Dataset entries on geometric forms
# # #
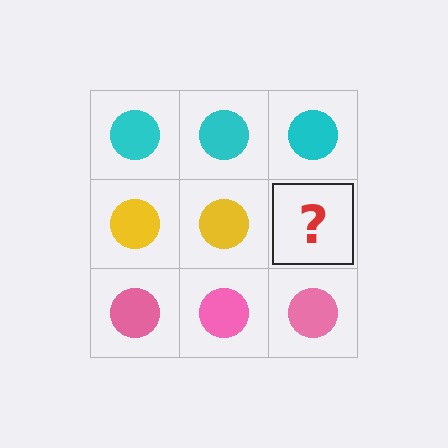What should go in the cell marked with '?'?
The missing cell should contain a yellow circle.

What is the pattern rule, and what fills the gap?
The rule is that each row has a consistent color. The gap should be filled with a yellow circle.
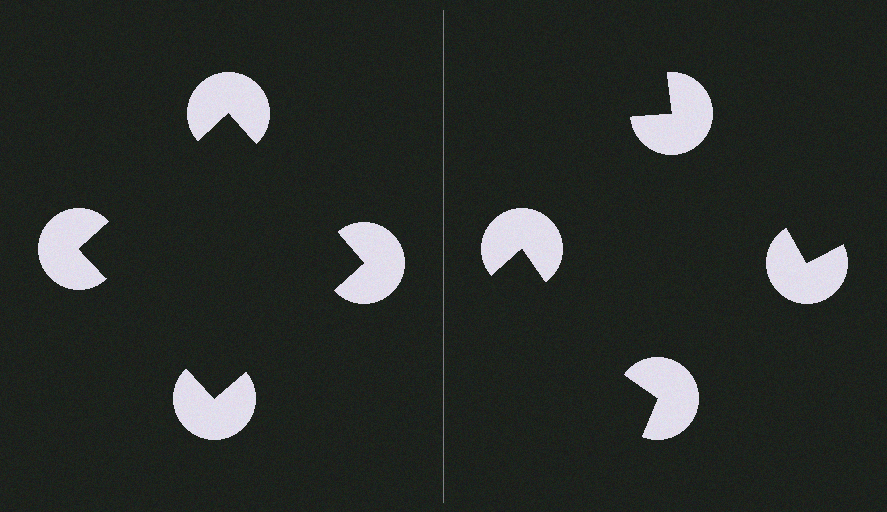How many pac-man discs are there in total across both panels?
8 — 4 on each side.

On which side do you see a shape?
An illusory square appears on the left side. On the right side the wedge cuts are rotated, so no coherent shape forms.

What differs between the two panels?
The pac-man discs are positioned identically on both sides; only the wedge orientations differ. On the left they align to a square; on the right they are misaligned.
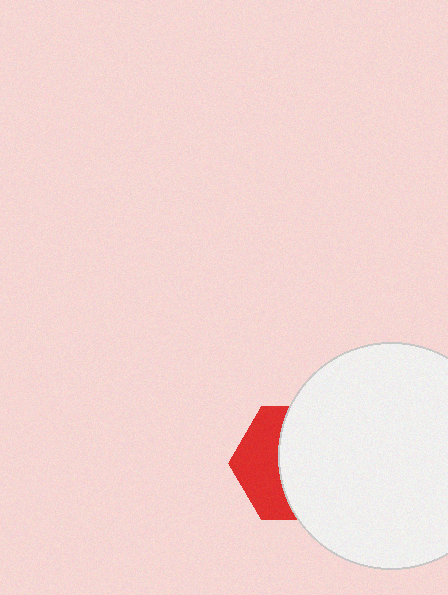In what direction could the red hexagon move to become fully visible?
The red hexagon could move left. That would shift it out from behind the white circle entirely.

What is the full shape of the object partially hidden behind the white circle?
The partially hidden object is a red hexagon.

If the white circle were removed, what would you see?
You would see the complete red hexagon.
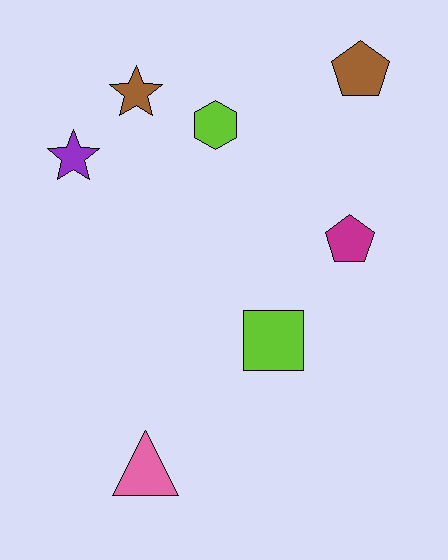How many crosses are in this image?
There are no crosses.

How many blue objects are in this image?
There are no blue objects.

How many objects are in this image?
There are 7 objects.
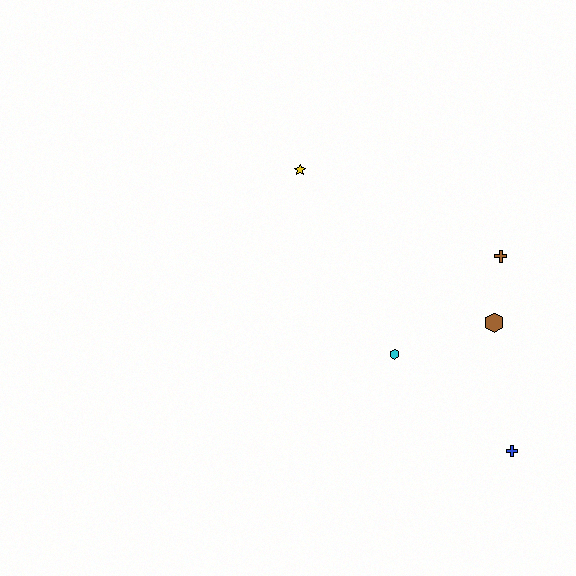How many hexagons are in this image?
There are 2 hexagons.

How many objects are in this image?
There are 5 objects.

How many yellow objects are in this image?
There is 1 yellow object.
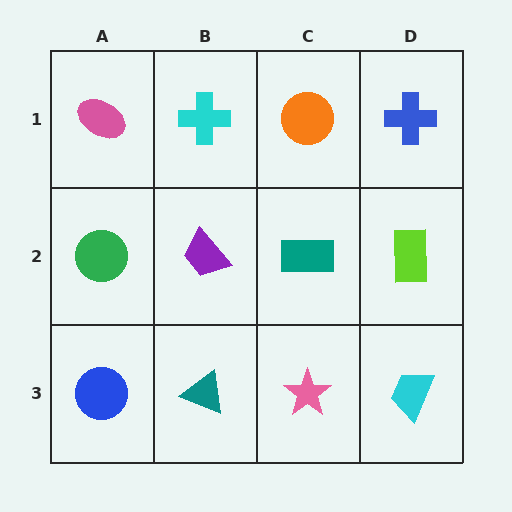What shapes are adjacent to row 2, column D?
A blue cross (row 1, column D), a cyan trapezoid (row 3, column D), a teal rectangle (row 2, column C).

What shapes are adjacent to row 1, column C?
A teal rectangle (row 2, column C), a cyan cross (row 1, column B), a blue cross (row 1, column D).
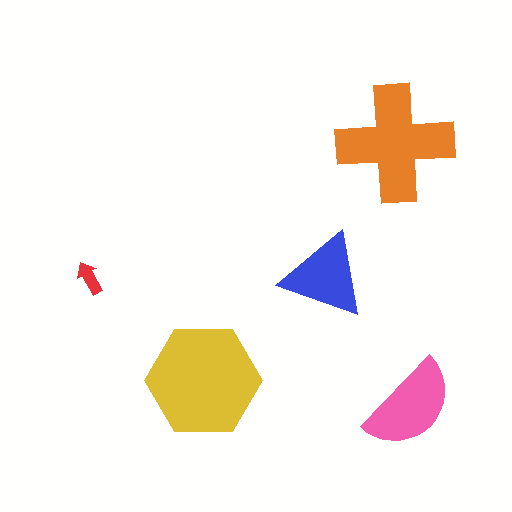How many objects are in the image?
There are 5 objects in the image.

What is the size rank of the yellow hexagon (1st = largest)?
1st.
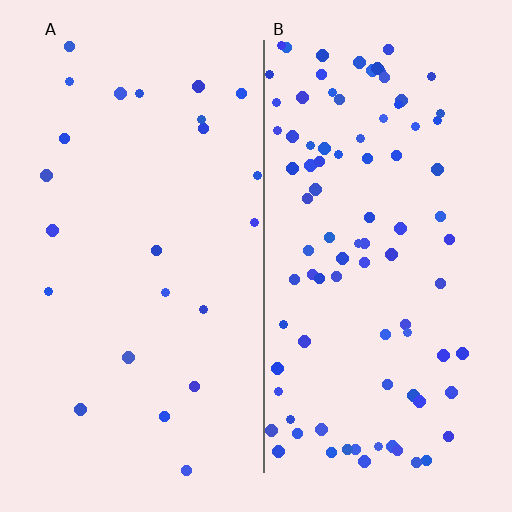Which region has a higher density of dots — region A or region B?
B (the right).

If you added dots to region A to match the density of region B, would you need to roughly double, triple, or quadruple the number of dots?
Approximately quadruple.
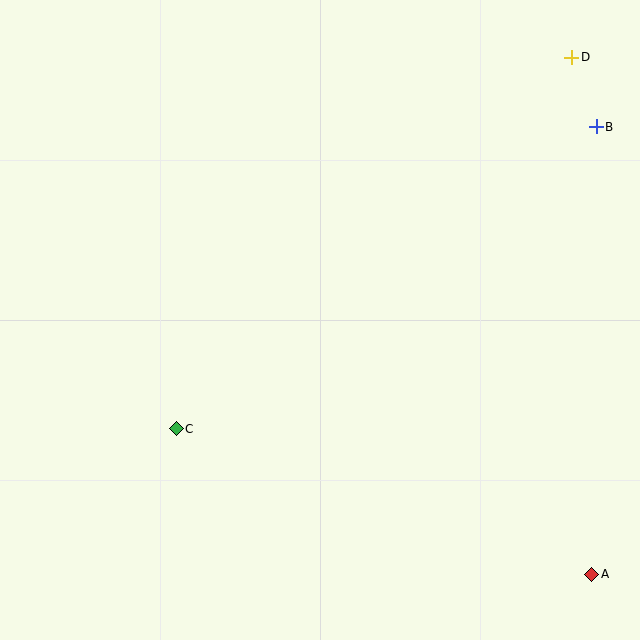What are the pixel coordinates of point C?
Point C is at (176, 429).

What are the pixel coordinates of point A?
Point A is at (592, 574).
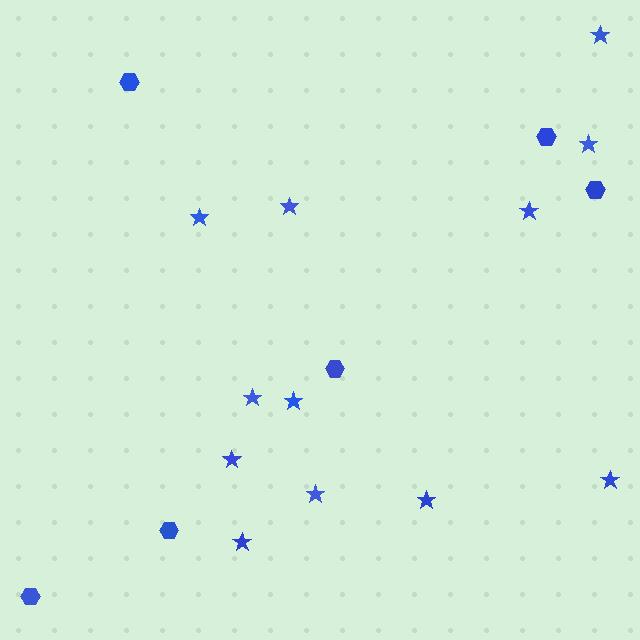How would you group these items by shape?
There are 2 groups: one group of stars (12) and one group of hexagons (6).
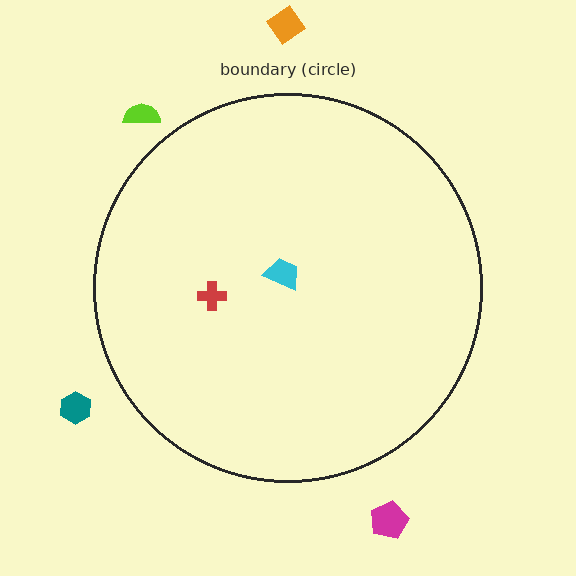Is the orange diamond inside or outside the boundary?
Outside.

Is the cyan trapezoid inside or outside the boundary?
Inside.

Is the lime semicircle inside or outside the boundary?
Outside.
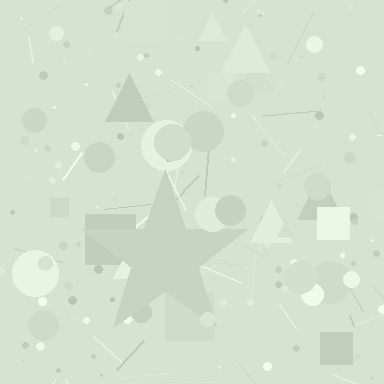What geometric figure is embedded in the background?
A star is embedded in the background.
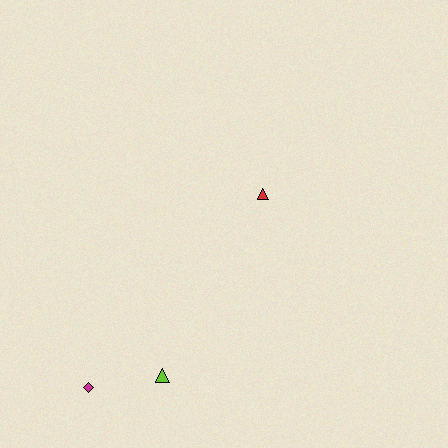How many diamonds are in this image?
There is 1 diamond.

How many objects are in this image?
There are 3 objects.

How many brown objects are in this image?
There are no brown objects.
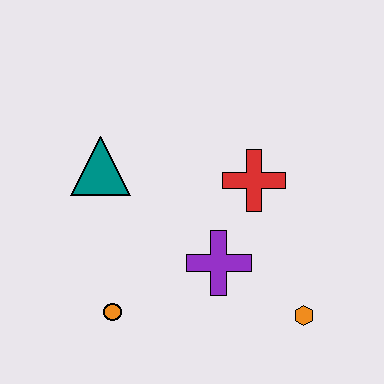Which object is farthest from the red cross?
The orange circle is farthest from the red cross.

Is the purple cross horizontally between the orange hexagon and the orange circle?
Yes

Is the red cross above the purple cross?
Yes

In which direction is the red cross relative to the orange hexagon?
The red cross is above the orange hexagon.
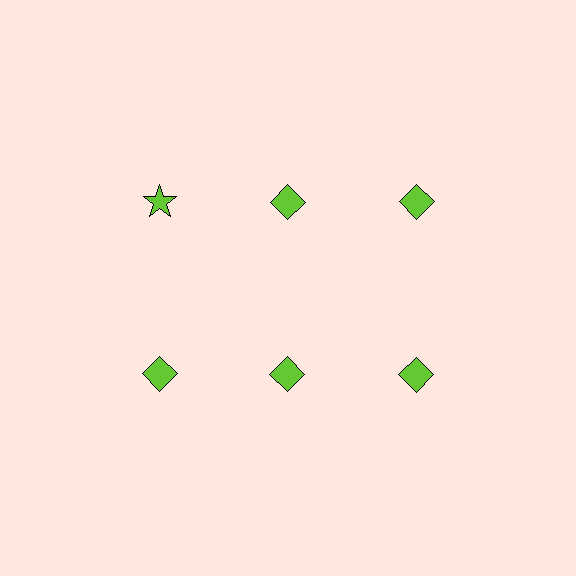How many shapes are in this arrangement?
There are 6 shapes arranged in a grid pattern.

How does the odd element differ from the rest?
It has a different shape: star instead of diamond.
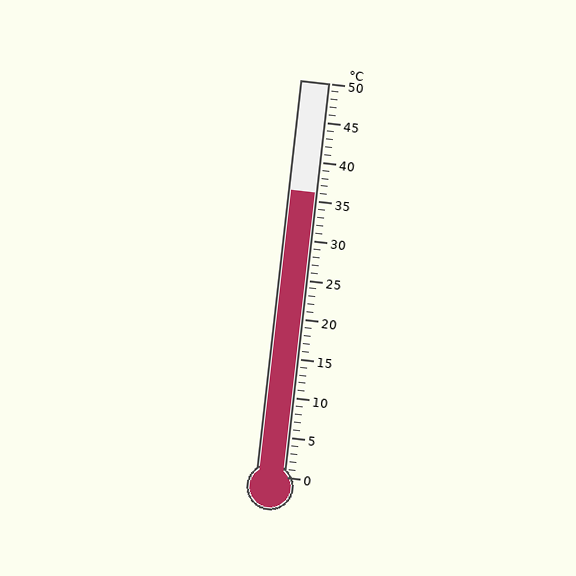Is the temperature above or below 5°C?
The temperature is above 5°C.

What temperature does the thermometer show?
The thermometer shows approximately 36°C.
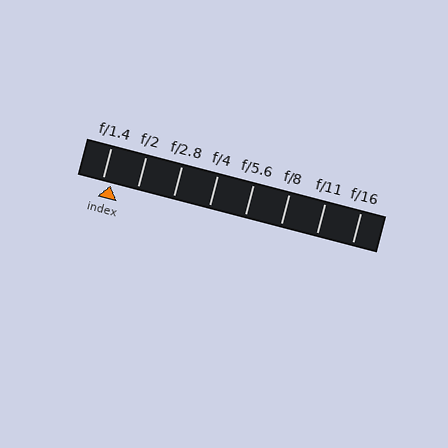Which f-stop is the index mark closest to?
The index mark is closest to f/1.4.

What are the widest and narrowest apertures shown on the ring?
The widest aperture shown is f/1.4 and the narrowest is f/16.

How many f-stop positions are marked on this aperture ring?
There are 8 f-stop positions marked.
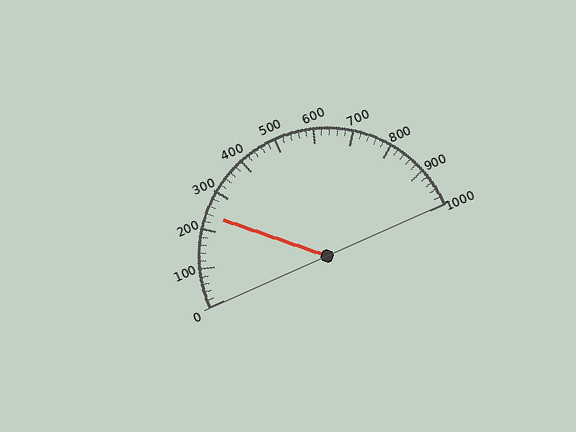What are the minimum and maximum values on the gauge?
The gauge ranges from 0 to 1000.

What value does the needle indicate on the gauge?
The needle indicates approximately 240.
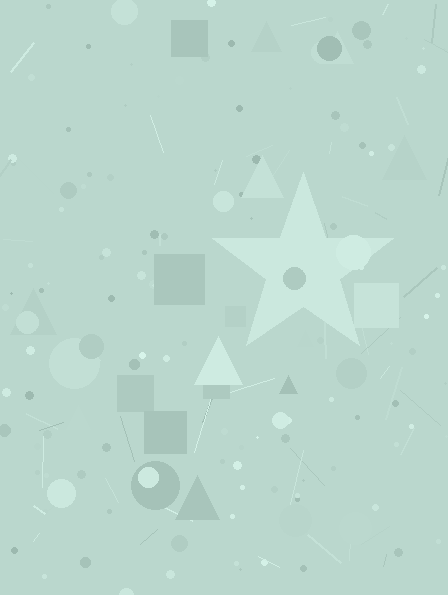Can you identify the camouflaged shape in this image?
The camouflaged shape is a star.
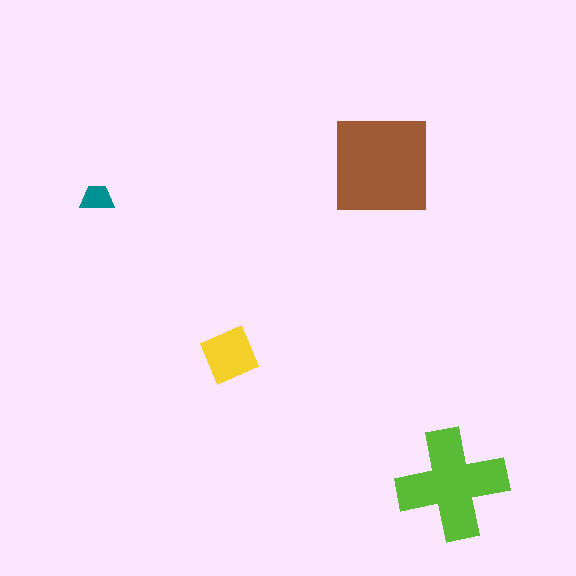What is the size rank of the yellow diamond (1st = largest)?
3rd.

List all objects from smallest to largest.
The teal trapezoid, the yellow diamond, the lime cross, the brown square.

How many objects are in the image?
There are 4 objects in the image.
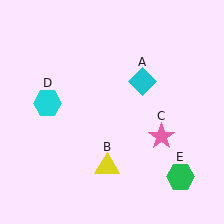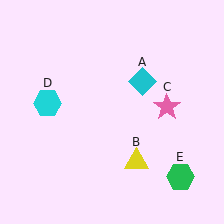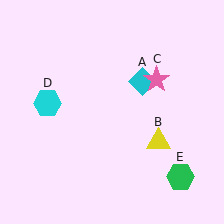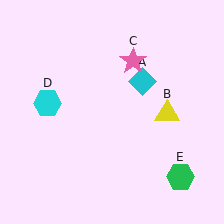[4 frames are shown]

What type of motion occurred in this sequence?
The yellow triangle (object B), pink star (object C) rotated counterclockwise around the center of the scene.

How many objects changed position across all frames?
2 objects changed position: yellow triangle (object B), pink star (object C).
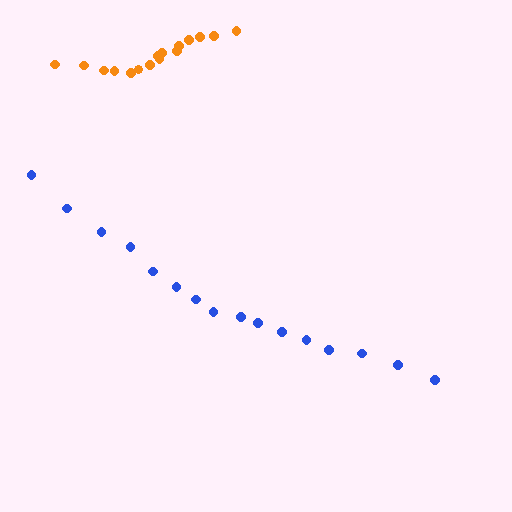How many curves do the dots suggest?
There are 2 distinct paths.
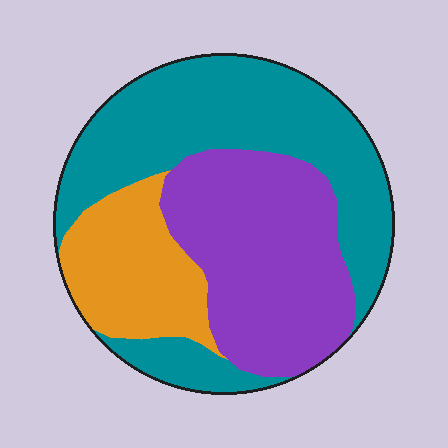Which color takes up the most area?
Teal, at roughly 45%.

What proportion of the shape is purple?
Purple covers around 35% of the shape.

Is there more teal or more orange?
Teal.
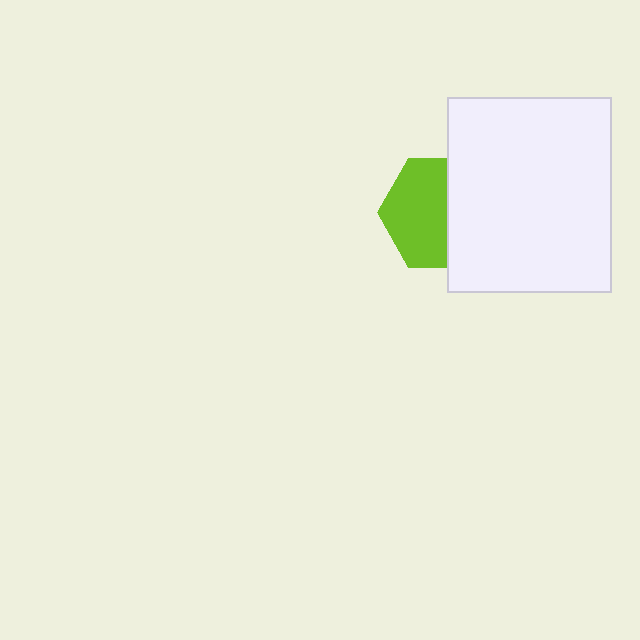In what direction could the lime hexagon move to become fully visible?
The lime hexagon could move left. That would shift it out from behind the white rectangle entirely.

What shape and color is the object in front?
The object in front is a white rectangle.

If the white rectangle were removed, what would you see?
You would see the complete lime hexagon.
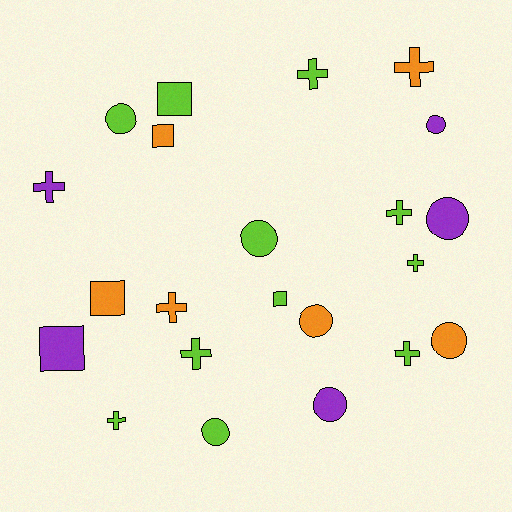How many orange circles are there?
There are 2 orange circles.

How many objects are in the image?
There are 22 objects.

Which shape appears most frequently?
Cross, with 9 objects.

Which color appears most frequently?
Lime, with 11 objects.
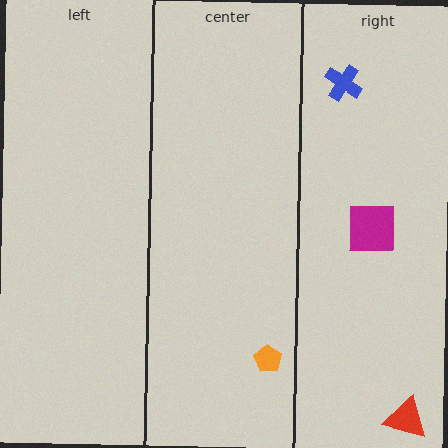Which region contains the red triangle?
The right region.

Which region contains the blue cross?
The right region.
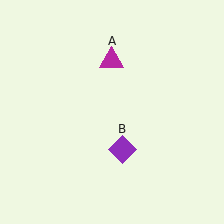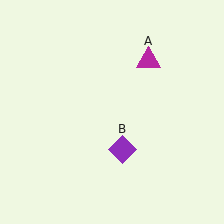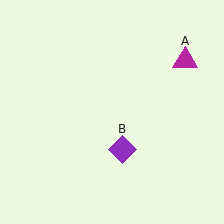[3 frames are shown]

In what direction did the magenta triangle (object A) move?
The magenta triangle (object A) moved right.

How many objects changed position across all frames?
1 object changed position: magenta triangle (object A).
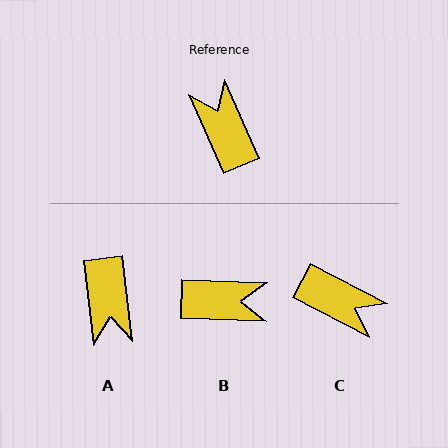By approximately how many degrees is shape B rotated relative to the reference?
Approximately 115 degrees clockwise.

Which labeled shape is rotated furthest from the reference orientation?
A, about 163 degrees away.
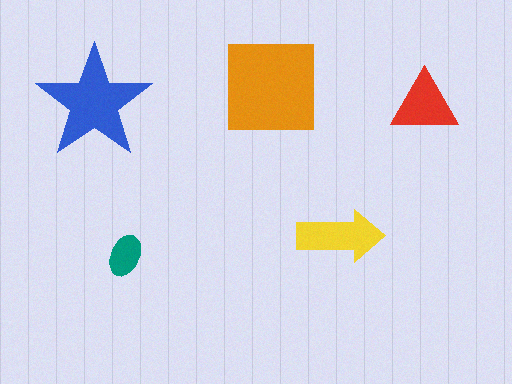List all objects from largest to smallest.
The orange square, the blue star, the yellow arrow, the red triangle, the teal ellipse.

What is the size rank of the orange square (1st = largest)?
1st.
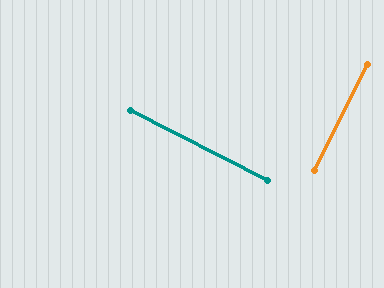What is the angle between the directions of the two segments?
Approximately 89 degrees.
# # #
→ Problem requirements: Only the lines from the one containing "By approximately how" through the last line of the data belong in the copy, both included and reproduced exactly. Pictures do not.

→ Exercise output:
By approximately how many degrees is shape B rotated relative to the reference?
Approximately 115 degrees clockwise.

Which labeled shape is rotated furthest from the reference orientation?
A, about 163 degrees away.
List all objects from largest to smallest.
The orange square, the blue star, the yellow arrow, the red triangle, the teal ellipse.

What is the size rank of the orange square (1st = largest)?
1st.
What is the angle between the directions of the two segments?
Approximately 89 degrees.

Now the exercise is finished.